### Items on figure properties
■ ■ ■

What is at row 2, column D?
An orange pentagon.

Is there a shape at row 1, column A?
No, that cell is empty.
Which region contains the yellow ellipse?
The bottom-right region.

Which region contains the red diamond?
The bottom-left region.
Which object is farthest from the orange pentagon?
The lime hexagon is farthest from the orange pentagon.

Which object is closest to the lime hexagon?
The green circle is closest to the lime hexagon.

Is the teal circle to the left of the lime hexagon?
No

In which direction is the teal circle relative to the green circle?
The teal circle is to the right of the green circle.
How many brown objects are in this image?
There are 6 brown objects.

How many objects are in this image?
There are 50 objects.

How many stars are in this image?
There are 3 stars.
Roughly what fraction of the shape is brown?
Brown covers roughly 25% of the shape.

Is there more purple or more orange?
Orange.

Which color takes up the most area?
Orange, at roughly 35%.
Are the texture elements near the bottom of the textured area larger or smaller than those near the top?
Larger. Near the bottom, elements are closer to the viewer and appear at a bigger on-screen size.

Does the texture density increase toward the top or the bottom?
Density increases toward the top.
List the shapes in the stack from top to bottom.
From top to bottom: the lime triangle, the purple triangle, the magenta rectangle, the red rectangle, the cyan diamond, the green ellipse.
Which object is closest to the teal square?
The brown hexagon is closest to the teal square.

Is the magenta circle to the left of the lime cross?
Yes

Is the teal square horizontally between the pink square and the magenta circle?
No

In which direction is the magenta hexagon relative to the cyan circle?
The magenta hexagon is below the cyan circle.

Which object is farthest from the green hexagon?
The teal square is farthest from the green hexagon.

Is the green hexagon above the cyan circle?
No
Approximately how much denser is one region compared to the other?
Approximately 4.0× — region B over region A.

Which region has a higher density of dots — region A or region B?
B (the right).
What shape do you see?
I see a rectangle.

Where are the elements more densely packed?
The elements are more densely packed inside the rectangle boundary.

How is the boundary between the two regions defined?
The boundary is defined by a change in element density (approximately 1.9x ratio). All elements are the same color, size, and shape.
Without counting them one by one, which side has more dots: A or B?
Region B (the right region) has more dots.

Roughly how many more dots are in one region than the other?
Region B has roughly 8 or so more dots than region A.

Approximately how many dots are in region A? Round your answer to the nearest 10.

■ ■ ■

### WHAT YOU ARE ASKED TO DO
Set down the listing in full, keeping every word exactly as it is.

### THE COMPLETED TASK
What is at row 2, column D?
An orange pentagon.

Is there a shape at row 1, column A?
No, that cell is empty.
Which region contains the yellow ellipse?
The bottom-right region.

Which region contains the red diamond?
The bottom-left region.
Which object is farthest from the orange pentagon?
The lime hexagon is farthest from the orange pentagon.

Which object is closest to the lime hexagon?
The green circle is closest to the lime hexagon.

Is the teal circle to the left of the lime hexagon?
No

In which direction is the teal circle relative to the green circle?
The teal circle is to the right of the green circle.
How many brown objects are in this image?
There are 6 brown objects.

How many objects are in this image?
There are 50 objects.

How many stars are in this image?
There are 3 stars.
Roughly what fraction of the shape is brown?
Brown covers roughly 25% of the shape.

Is there more purple or more orange?
Orange.

Which color takes up the most area?
Orange, at roughly 35%.
Are the texture elements near the bottom of the textured area larger or smaller than those near the top?
Larger. Near the bottom, elements are closer to the viewer and appear at a bigger on-screen size.

Does the texture density increase toward the top or the bottom?
Density increases toward the top.
List the shapes in the stack from top to bottom.
From top to bottom: the lime triangle, the purple triangle, the magenta rectangle, the red rectangle, the cyan diamond, the green ellipse.
Which object is closest to the teal square?
The brown hexagon is closest to the teal square.

Is the magenta circle to the left of the lime cross?
Yes

Is the teal square horizontally between the pink square and the magenta circle?
No

In which direction is the magenta hexagon relative to the cyan circle?
The magenta hexagon is below the cyan circle.

Which object is farthest from the green hexagon?
The teal square is farthest from the green hexagon.

Is the green hexagon above the cyan circle?
No
Approximately how much denser is one region compared to the other?
Approximately 4.0× — region B over region A.

Which region has a higher density of dots — region A or region B?
B (the right).
What shape do you see?
I see a rectangle.

Where are the elements more densely packed?
The elements are more densely packed inside the rectangle boundary.

How is the boundary between the two regions defined?
The boundary is defined by a change in element density (approximately 1.9x ratio). All elements are the same color, size, and shape.
Without counting them one by one, which side has more dots: A or B?
Region B (the right region) has more dots.

Roughly how many more dots are in one region than the other?
Region B has roughly 8 or so more dots than region A.

Approximately how many dots are in region A? Round your answer to the nearest 10.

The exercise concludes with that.